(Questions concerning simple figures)
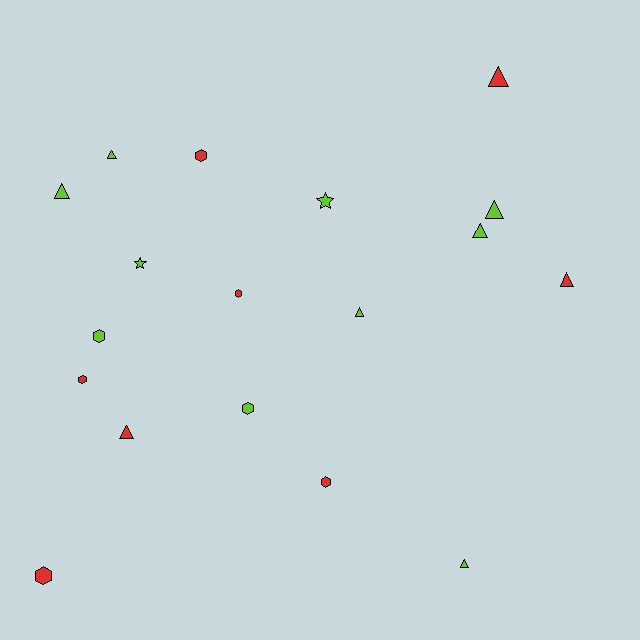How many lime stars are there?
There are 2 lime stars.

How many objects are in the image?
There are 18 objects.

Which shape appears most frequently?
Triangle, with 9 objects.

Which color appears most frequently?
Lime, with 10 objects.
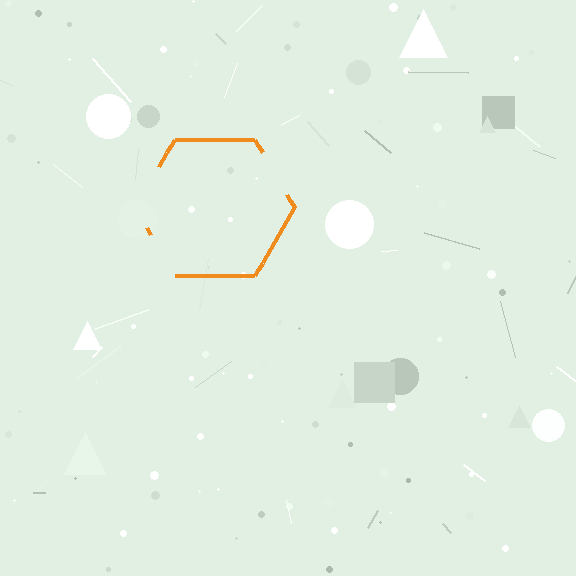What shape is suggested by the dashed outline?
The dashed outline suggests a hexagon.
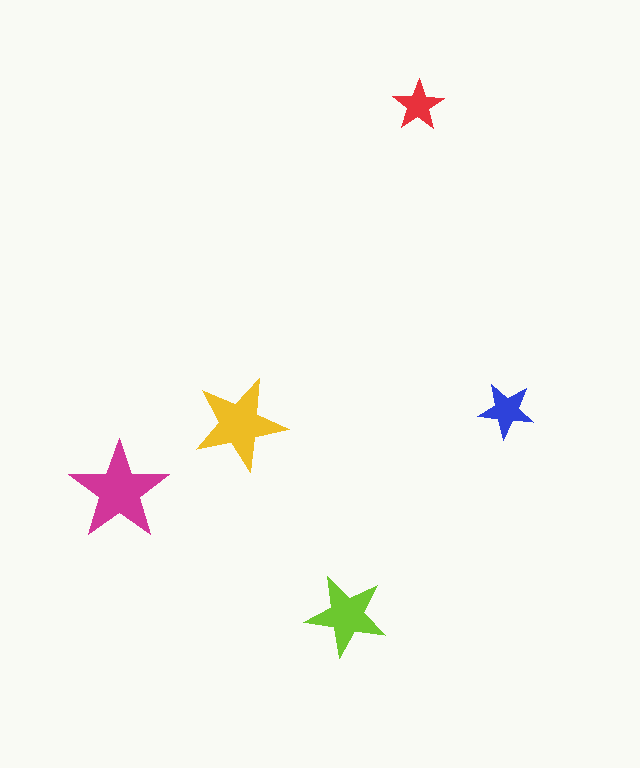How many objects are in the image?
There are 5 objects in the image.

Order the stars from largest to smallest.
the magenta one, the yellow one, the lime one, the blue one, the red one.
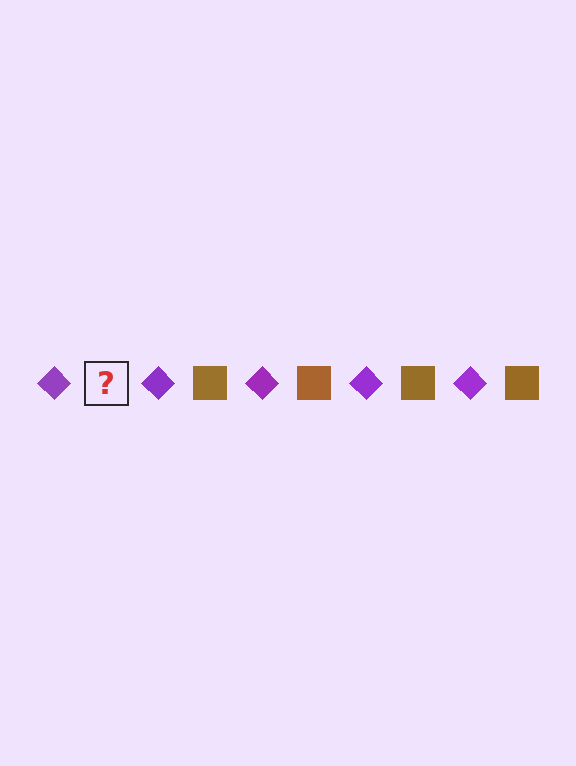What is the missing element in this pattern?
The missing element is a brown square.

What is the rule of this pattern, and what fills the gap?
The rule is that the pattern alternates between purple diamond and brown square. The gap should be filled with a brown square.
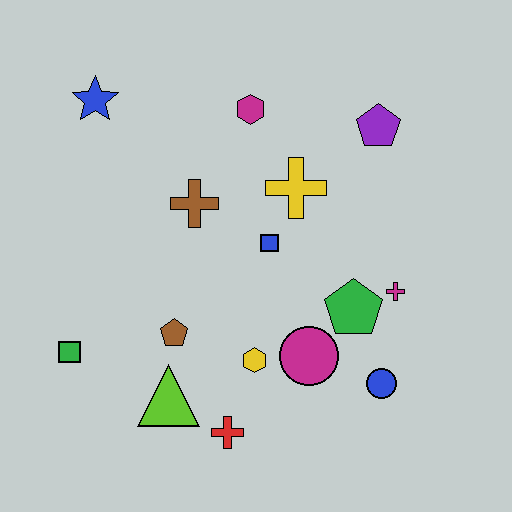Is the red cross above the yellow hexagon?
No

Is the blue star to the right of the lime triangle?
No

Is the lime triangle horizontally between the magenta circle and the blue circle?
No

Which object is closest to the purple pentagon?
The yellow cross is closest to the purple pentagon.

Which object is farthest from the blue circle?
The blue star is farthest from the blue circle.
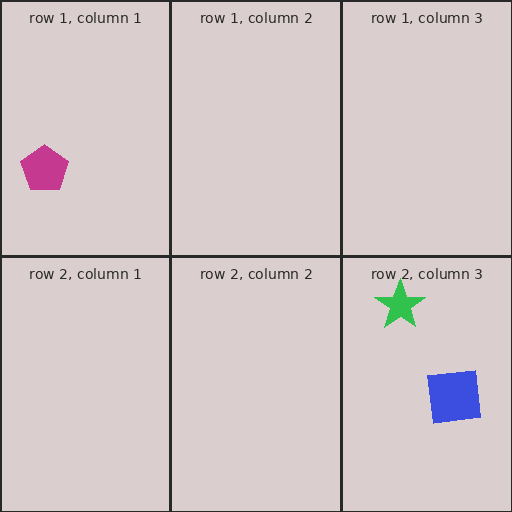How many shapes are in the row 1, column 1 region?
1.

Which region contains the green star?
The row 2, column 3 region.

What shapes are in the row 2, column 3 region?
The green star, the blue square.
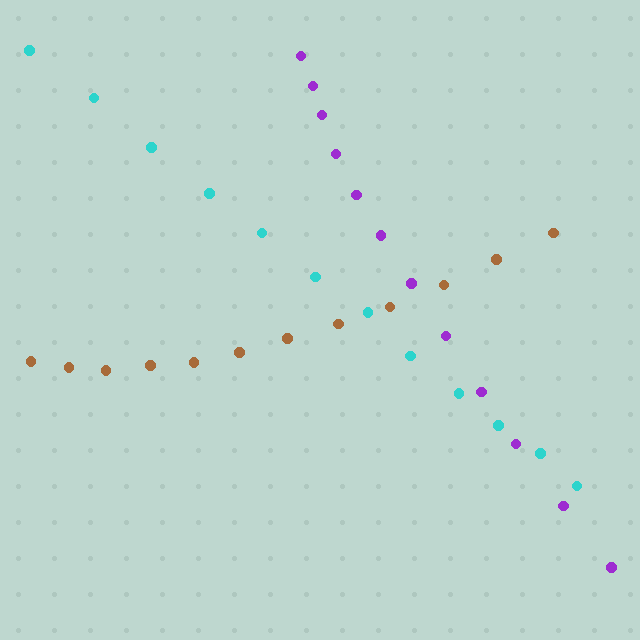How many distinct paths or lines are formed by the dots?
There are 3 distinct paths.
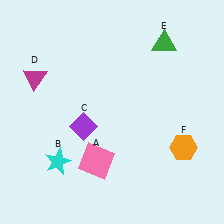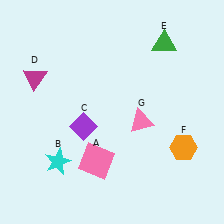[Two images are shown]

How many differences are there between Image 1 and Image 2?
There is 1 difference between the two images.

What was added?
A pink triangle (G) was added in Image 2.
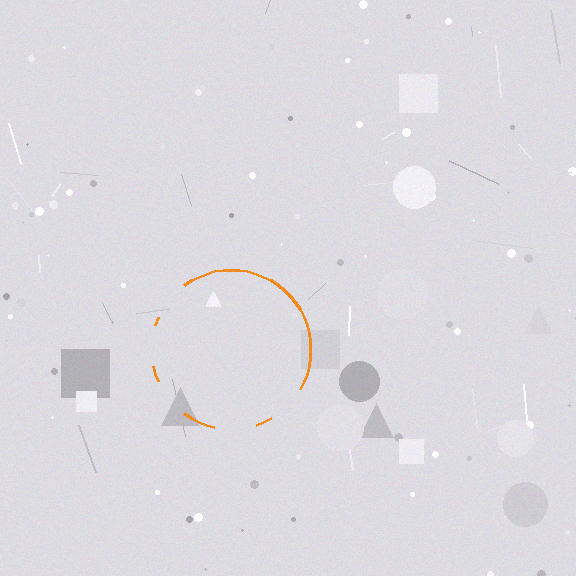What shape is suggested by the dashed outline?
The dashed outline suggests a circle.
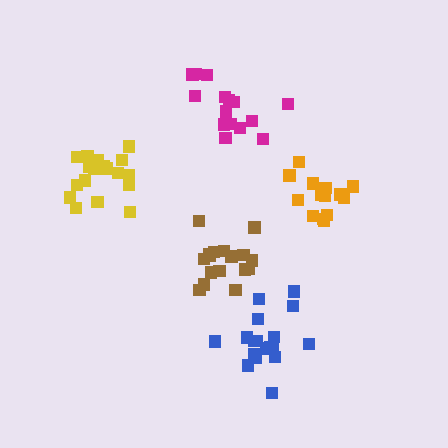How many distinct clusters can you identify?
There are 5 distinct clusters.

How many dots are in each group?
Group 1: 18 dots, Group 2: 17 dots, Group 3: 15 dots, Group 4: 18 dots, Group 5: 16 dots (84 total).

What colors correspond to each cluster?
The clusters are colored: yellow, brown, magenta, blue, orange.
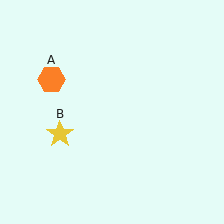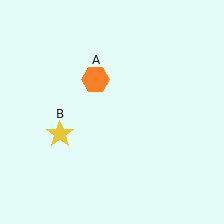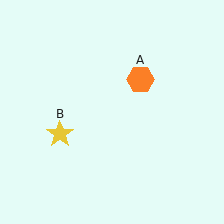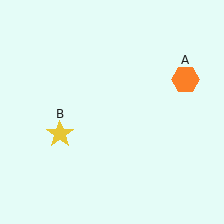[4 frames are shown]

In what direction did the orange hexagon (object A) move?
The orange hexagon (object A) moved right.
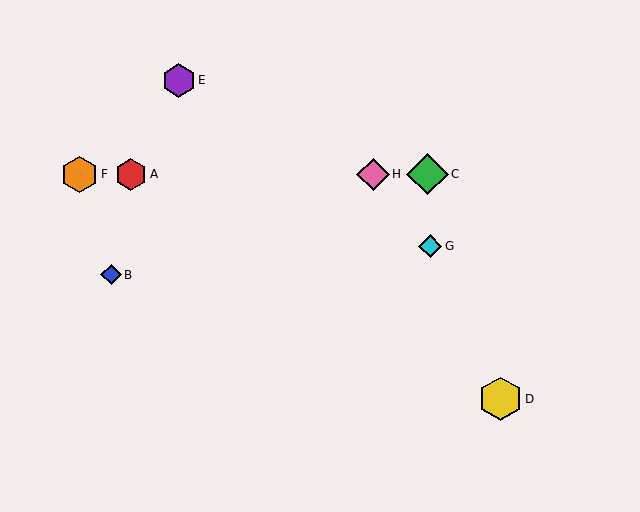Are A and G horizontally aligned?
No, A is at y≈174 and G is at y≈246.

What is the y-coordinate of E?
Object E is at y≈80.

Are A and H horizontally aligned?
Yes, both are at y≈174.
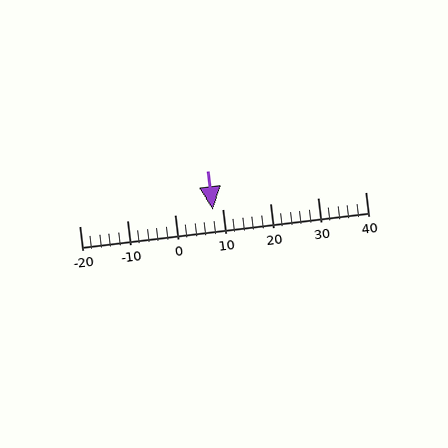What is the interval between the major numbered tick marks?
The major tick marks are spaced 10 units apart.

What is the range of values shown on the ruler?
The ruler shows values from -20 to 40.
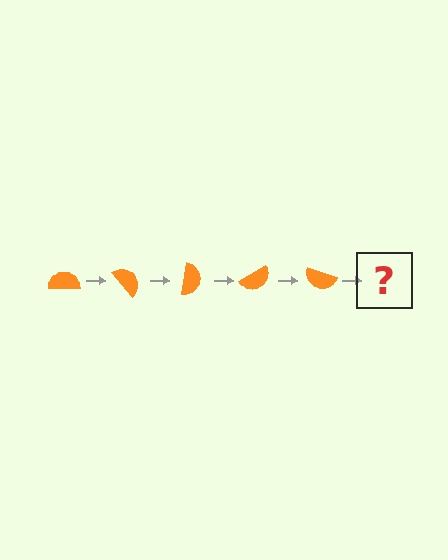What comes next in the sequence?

--- Required work ---
Copy every entry exactly as written. Pictures are excluded.

--- Result below ---
How many lime stars are there?
There are 2 lime stars.

How many objects are in the image?
There are 18 objects.

Which shape appears most frequently?
Triangle, with 9 objects.

Which color appears most frequently?
Lime, with 10 objects.
What shape is suggested by the dashed outline?
The dashed outline suggests a hexagon.
How many objects are in the image?
There are 5 objects in the image.

Order the stars from largest to smallest.
the magenta one, the yellow one, the lime one, the blue one, the red one.
What is the missing element in this pattern?
The missing element is a brown square.

What is the rule of this pattern, and what fills the gap?
The rule is that the pattern alternates between purple diamond and brown square. The gap should be filled with a brown square.
Is the red cross above the yellow hexagon?
No

Is the blue star to the right of the lime triangle?
No

Is the lime triangle horizontally between the magenta circle and the blue circle?
No

Which object is closest to the purple pentagon?
The yellow cross is closest to the purple pentagon.

Which object is farthest from the blue circle?
The blue star is farthest from the blue circle.
How many shapes are in the row 1, column 1 region?
1.

Which region contains the green star?
The row 2, column 3 region.

What shapes are in the row 2, column 3 region?
The green star, the blue square.
How many distinct paths or lines are formed by the dots?
There are 3 distinct paths.
[Two images are shown]

How many differences are there between Image 1 and Image 2?
There is 1 difference between the two images.

What was added?
A pink triangle (G) was added in Image 2.
What shape is suggested by the dashed outline?
The dashed outline suggests a circle.
How many distinct clusters can you identify?
There are 5 distinct clusters.

How many dots are in each group?
Group 1: 18 dots, Group 2: 17 dots, Group 3: 15 dots, Group 4: 18 dots, Group 5: 16 dots (84 total).

What colors correspond to each cluster?
The clusters are colored: yellow, brown, magenta, blue, orange.
[4 frames are shown]

In what direction did the orange hexagon (object A) move?
The orange hexagon (object A) moved right.
Are A and G horizontally aligned?
No, A is at y≈174 and G is at y≈246.

What is the y-coordinate of E?
Object E is at y≈80.

Are A and H horizontally aligned?
Yes, both are at y≈174.
What is the interval between the major numbered tick marks?
The major tick marks are spaced 10 units apart.

What is the range of values shown on the ruler?
The ruler shows values from -20 to 40.
What comes next in the sequence?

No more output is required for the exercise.